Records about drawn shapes
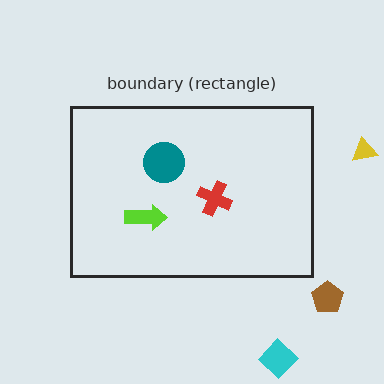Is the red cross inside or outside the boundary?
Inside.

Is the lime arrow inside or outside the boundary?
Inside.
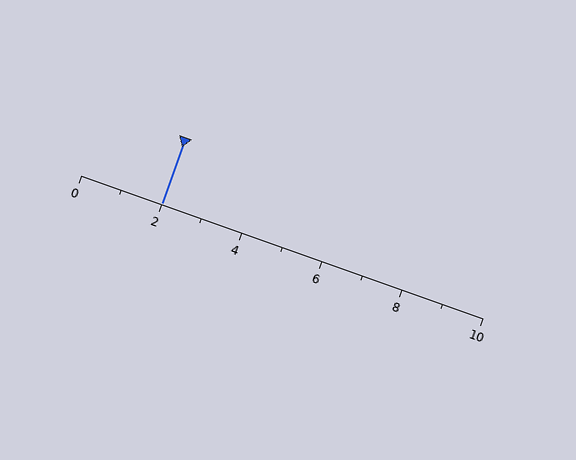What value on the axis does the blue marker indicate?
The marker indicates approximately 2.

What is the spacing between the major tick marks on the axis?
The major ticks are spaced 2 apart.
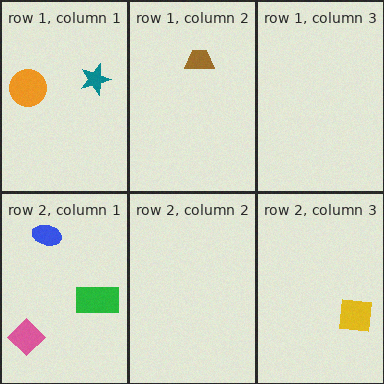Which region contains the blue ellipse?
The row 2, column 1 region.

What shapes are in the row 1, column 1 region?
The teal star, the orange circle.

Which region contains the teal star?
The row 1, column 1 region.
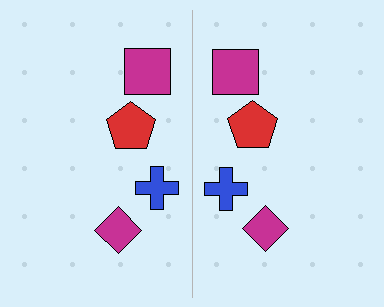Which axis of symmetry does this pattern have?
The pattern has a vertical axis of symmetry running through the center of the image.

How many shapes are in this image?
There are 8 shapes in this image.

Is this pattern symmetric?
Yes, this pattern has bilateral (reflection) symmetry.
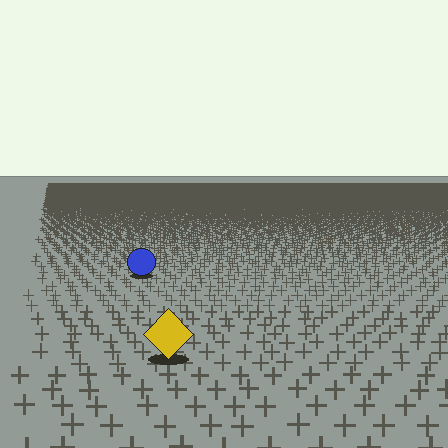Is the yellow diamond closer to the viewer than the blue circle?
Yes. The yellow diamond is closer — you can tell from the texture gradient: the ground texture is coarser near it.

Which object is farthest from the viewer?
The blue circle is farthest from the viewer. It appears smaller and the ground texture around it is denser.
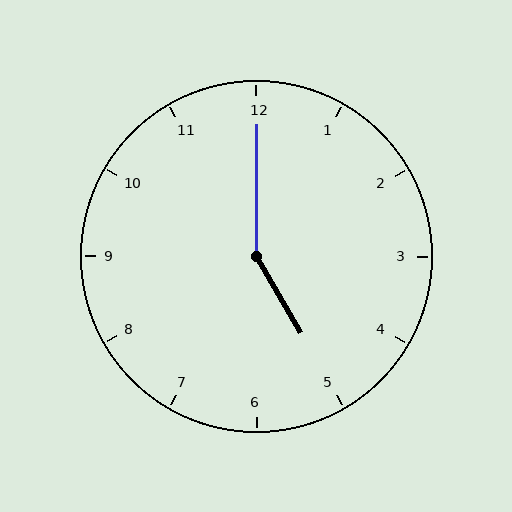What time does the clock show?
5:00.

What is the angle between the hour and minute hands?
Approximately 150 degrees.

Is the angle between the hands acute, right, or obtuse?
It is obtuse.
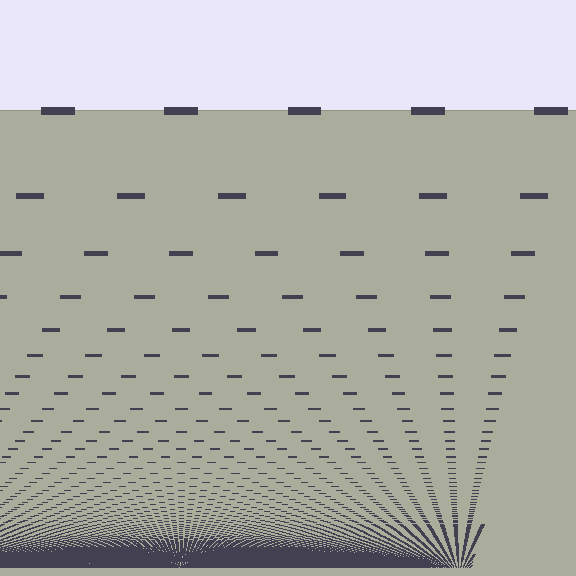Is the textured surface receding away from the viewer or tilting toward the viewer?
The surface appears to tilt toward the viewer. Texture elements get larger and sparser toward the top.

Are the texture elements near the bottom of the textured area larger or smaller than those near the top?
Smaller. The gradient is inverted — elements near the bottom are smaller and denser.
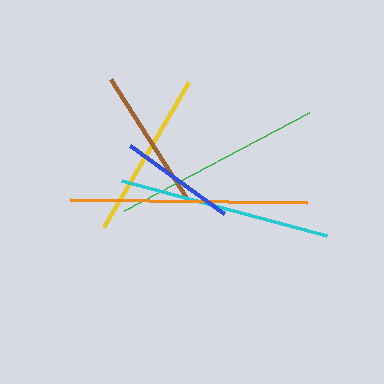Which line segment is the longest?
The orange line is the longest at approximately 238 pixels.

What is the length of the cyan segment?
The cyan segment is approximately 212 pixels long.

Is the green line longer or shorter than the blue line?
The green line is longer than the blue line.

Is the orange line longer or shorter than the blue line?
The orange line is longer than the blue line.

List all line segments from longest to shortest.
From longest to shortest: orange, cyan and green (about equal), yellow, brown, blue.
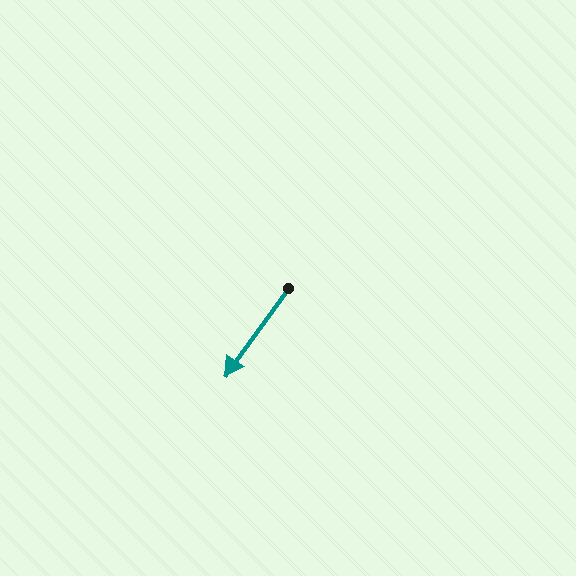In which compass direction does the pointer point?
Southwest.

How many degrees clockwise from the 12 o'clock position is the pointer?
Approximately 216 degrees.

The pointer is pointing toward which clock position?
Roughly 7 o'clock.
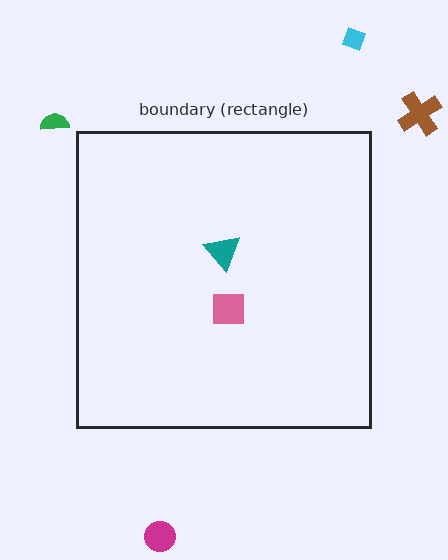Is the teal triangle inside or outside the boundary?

- Written request: Copy the listing exactly. Any image in it stays out of the copy.

- Solution to this exercise:
Is the red cross inside or outside the boundary?
Inside.

Is the lime arrow inside or outside the boundary?
Inside.
What value on the axis does the blue marker indicate?
The marker indicates approximately 2.

What is the spacing between the major tick marks on the axis?
The major ticks are spaced 2 apart.
Which region contains the blue ellipse?
The row 2, column 1 region.

What shapes are in the row 1, column 1 region?
The teal star, the orange circle.

Which region contains the teal star?
The row 1, column 1 region.
Which axis of symmetry does this pattern have?
The pattern has a vertical axis of symmetry running through the center of the image.

How many shapes are in this image?
There are 8 shapes in this image.

Is this pattern symmetric?
Yes, this pattern has bilateral (reflection) symmetry.
Is the yellow diamond closer to the viewer than the blue circle?
Yes. The yellow diamond is closer — you can tell from the texture gradient: the ground texture is coarser near it.

Which object is farthest from the viewer?
The blue circle is farthest from the viewer. It appears smaller and the ground texture around it is denser.
What time does the clock show?
5:00.

What is the angle between the hour and minute hands?
Approximately 150 degrees.

Is the angle between the hands acute, right, or obtuse?
It is obtuse.
Is the textured surface receding away from the viewer or tilting toward the viewer?
The surface appears to tilt toward the viewer. Texture elements get larger and sparser toward the top.

Are the texture elements near the bottom of the textured area larger or smaller than those near the top?
Smaller. The gradient is inverted — elements near the bottom are smaller and denser.
Which line segment is the longest?
The orange line is the longest at approximately 238 pixels.

What is the length of the cyan segment?
The cyan segment is approximately 212 pixels long.

Is the green line longer or shorter than the blue line?
The green line is longer than the blue line.

Is the orange line longer or shorter than the blue line?
The orange line is longer than the blue line.

List all line segments from longest to shortest.
From longest to shortest: orange, cyan and green (about equal), yellow, brown, blue.
In which compass direction does the pointer point?
Southwest.

How many degrees clockwise from the 12 o'clock position is the pointer?
Approximately 216 degrees.

The pointer is pointing toward which clock position?
Roughly 7 o'clock.
Is the teal triangle inside or outside the boundary?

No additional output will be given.